◆ Required task:
Find "Is the red cluster" in the data below; transcribe the line it appears on and each line after it, exactly, to the end, and nothing else.

** start Material for the task **

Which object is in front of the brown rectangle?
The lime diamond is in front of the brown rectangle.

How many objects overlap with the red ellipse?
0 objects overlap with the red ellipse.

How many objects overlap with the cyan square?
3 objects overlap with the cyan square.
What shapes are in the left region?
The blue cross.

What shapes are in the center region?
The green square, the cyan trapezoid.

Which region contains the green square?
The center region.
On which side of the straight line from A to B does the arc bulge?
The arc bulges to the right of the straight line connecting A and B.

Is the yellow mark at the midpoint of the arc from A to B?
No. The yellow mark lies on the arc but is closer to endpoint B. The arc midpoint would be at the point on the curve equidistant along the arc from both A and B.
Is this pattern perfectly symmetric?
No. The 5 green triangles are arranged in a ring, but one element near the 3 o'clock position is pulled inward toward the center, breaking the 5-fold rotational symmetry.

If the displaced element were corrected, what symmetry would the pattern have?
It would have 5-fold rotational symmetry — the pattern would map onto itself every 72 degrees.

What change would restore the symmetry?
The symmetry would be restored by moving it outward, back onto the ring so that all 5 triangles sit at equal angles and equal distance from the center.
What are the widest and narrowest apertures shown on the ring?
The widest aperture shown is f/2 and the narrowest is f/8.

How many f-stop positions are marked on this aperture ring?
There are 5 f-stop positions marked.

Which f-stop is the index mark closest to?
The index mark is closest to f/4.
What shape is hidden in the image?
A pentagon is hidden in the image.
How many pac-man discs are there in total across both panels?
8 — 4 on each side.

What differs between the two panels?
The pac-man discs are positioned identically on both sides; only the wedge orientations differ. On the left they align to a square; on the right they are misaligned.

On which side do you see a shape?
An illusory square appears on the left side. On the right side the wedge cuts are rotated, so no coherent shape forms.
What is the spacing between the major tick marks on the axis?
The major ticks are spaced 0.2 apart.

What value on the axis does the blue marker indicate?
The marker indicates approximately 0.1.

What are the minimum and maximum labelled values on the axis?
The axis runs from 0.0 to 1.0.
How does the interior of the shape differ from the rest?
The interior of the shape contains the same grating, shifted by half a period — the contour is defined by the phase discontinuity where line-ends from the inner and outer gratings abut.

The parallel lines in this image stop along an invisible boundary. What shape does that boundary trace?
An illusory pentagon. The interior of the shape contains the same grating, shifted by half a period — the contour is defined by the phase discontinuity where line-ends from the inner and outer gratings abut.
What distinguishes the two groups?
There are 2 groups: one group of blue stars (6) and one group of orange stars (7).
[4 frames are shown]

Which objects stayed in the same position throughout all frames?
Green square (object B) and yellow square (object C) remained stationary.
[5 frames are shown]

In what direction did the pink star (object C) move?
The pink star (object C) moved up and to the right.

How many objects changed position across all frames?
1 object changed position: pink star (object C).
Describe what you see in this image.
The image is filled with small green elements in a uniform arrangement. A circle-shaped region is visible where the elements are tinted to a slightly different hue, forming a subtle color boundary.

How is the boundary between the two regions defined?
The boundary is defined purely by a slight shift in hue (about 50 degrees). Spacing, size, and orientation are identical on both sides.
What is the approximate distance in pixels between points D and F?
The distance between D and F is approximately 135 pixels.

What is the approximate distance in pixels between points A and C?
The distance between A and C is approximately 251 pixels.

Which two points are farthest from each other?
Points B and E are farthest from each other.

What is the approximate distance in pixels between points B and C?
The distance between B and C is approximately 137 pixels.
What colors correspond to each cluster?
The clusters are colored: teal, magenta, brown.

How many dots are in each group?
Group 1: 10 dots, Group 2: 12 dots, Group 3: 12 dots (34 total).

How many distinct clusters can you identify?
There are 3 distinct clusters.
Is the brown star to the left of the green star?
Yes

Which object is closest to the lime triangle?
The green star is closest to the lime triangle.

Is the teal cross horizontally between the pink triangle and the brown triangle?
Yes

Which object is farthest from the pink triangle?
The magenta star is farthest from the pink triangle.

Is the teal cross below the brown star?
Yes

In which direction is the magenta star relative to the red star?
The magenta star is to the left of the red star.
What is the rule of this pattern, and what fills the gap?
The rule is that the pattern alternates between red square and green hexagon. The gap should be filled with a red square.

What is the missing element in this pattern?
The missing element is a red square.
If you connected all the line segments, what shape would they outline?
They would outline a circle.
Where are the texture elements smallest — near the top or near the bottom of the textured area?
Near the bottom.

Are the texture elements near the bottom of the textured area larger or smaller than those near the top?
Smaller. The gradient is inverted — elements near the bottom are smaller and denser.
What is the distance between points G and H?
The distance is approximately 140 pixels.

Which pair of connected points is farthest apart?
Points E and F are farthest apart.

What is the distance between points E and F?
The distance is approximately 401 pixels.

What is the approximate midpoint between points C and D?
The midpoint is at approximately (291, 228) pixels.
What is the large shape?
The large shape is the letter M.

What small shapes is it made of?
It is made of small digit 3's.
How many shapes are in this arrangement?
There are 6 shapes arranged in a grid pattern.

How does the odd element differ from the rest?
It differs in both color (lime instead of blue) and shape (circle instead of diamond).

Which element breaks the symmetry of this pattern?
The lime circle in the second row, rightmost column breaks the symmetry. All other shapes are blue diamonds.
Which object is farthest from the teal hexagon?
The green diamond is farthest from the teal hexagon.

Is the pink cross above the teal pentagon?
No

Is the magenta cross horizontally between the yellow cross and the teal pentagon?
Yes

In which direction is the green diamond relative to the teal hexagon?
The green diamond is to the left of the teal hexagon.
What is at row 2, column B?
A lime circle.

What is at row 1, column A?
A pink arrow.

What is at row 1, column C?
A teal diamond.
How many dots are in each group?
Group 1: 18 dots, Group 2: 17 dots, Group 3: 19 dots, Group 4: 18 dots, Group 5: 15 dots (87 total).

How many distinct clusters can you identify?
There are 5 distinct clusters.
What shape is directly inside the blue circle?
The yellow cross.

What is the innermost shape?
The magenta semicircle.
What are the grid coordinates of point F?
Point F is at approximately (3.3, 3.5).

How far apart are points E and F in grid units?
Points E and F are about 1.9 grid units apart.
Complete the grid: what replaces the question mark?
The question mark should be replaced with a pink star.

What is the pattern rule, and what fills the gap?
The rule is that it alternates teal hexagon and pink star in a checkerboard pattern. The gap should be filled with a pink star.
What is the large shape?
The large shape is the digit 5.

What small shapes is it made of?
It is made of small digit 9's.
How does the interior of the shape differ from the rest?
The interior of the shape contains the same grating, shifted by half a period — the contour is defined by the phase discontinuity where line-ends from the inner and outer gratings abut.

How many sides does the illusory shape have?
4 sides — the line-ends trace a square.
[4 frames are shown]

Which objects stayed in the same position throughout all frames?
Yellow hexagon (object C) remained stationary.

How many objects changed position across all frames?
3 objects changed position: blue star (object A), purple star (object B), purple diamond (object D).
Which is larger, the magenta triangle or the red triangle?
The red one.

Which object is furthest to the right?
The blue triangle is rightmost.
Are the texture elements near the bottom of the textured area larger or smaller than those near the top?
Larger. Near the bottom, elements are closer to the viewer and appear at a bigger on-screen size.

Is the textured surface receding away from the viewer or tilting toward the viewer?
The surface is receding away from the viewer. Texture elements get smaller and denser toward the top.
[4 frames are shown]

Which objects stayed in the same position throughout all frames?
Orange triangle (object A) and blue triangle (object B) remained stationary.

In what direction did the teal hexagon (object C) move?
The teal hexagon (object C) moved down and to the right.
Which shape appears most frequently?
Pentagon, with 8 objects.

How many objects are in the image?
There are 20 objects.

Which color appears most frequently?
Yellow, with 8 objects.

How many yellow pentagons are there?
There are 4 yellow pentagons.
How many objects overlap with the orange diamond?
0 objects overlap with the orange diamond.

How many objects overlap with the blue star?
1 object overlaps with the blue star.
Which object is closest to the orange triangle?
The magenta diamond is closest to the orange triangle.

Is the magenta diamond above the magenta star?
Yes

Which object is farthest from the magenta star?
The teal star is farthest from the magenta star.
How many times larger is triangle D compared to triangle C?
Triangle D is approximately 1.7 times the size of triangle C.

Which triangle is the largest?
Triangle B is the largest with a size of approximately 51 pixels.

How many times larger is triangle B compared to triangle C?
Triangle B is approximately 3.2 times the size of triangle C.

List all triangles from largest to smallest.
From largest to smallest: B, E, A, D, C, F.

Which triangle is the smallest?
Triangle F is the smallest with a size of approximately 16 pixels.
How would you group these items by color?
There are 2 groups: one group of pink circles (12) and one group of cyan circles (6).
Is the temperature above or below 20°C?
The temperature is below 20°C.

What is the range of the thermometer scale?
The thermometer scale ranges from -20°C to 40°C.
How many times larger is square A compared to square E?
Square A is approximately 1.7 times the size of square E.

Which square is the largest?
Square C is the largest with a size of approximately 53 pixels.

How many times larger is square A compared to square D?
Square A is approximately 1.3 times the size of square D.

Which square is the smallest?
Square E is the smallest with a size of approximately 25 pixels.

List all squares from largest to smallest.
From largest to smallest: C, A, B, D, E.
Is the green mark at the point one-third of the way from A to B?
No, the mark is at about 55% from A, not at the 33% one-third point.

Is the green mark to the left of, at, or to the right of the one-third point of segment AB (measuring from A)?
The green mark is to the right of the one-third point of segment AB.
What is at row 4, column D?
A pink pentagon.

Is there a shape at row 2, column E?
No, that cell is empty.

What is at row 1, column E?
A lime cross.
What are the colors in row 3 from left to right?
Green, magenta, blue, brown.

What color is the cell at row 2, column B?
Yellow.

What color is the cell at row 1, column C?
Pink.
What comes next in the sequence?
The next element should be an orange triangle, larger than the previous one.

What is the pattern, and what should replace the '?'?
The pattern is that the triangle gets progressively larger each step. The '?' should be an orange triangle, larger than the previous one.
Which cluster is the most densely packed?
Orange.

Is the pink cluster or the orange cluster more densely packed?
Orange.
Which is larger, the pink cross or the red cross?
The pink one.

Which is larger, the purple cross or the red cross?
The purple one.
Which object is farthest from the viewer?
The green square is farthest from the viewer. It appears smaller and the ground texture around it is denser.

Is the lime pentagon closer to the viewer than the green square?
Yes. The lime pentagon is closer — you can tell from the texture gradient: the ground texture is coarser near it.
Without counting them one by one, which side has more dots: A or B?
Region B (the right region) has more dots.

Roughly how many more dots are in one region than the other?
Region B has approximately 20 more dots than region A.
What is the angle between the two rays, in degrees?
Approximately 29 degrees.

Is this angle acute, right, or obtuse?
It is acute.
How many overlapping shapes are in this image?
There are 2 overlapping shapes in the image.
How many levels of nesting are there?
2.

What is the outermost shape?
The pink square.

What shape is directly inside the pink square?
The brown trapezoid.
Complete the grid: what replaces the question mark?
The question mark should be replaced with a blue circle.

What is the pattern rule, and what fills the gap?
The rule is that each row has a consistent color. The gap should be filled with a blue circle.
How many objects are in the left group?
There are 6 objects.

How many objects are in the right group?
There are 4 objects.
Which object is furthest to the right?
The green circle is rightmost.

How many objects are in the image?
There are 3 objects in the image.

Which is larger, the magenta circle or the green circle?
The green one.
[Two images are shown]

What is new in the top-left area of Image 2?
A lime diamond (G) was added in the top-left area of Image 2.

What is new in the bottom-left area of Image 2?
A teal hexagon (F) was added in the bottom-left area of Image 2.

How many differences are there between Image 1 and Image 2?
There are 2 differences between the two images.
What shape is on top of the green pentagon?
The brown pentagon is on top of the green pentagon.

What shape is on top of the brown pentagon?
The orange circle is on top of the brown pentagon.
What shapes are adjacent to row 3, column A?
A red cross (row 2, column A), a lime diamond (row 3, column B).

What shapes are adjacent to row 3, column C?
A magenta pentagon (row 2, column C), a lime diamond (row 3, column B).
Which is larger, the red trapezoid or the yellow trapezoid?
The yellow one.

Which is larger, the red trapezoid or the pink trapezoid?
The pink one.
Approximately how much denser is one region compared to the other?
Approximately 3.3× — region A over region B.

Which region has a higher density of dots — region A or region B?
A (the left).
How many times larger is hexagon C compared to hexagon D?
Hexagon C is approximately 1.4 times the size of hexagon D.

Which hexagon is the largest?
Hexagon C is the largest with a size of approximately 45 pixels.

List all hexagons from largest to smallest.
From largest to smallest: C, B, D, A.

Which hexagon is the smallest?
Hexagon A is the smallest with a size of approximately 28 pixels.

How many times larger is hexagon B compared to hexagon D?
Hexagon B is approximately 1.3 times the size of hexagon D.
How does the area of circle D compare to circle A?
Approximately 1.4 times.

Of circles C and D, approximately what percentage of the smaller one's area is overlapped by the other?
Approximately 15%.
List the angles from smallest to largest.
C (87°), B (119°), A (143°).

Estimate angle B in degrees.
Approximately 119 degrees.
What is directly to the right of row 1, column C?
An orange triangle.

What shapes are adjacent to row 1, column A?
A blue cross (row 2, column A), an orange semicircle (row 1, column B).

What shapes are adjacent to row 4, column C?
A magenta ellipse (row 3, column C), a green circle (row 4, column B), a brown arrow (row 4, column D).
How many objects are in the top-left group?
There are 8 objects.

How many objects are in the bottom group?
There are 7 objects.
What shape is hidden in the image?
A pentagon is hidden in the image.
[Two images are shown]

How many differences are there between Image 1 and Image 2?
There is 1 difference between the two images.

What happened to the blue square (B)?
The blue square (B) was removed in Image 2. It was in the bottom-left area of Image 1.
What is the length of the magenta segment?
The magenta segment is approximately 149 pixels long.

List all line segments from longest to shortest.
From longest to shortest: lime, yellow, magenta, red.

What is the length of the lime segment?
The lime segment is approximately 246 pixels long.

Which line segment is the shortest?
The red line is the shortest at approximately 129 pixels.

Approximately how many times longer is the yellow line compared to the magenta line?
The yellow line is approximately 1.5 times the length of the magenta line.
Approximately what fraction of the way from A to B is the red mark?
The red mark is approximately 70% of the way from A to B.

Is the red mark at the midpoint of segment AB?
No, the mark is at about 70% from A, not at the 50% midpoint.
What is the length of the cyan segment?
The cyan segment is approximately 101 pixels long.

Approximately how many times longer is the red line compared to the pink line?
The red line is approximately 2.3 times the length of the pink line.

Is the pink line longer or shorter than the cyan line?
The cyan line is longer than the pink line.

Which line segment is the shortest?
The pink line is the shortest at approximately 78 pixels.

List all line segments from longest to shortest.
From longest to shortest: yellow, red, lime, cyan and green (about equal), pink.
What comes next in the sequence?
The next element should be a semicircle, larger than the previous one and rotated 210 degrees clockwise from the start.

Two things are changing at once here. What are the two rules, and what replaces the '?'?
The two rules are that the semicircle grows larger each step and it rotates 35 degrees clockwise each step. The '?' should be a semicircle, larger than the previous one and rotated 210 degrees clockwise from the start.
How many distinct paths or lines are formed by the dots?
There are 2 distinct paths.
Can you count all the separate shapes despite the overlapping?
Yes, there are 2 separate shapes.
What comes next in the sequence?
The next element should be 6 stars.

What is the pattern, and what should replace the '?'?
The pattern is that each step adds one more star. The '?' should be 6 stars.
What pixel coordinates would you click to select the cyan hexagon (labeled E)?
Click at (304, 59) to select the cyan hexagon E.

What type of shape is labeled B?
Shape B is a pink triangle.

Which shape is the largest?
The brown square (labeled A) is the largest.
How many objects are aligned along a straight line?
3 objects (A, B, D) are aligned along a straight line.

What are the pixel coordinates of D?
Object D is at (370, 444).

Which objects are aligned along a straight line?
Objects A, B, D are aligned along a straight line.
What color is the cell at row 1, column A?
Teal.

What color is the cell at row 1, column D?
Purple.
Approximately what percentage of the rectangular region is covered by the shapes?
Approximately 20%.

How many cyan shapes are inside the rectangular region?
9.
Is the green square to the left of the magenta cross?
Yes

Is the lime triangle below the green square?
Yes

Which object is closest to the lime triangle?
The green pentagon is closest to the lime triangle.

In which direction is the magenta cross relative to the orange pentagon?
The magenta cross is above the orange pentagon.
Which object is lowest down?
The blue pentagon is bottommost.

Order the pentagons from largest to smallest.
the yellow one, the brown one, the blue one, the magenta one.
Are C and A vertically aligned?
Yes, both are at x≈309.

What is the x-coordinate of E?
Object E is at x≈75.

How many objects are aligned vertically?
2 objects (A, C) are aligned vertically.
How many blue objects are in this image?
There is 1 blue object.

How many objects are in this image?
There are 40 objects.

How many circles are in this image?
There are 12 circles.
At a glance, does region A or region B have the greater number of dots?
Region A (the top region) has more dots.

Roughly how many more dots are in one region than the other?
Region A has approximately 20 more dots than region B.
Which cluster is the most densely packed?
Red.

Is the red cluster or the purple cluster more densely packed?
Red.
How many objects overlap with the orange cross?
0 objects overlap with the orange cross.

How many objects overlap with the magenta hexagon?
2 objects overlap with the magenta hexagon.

** end Material for the task **

◆ Result below:
Is the red cluster or the purple cluster more densely packed?
Red.
How many objects overlap with the orange cross?
0 objects overlap with the orange cross.

How many objects overlap with the magenta hexagon?
2 objects overlap with the magenta hexagon.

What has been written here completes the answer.